* _Data for processing_
** Begin **

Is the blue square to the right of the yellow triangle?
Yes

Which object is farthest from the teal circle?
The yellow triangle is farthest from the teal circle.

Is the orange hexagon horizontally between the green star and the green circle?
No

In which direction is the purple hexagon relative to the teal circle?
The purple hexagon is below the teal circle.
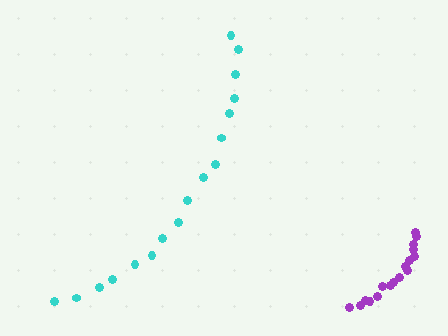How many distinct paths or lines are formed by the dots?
There are 2 distinct paths.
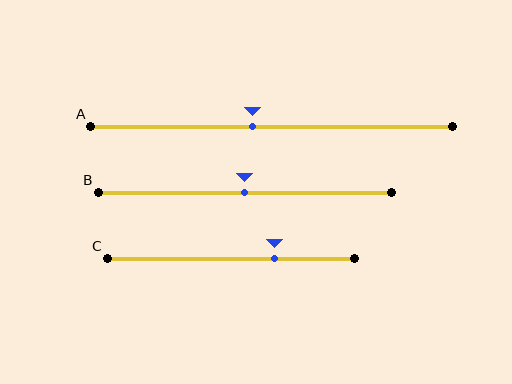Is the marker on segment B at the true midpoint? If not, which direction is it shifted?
Yes, the marker on segment B is at the true midpoint.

** End **

* _The problem_
Extract the run of lines from the line holding "Which object is" through the final line of the material above, exactly and inclusively. Leave the pictures behind.

* _Output_
Which object is farthest from the teal circle?
The yellow triangle is farthest from the teal circle.

Is the orange hexagon horizontally between the green star and the green circle?
No

In which direction is the purple hexagon relative to the teal circle?
The purple hexagon is below the teal circle.
How many distinct paths or lines are formed by the dots?
There are 2 distinct paths.
Is the marker on segment B at the true midpoint? If not, which direction is it shifted?
Yes, the marker on segment B is at the true midpoint.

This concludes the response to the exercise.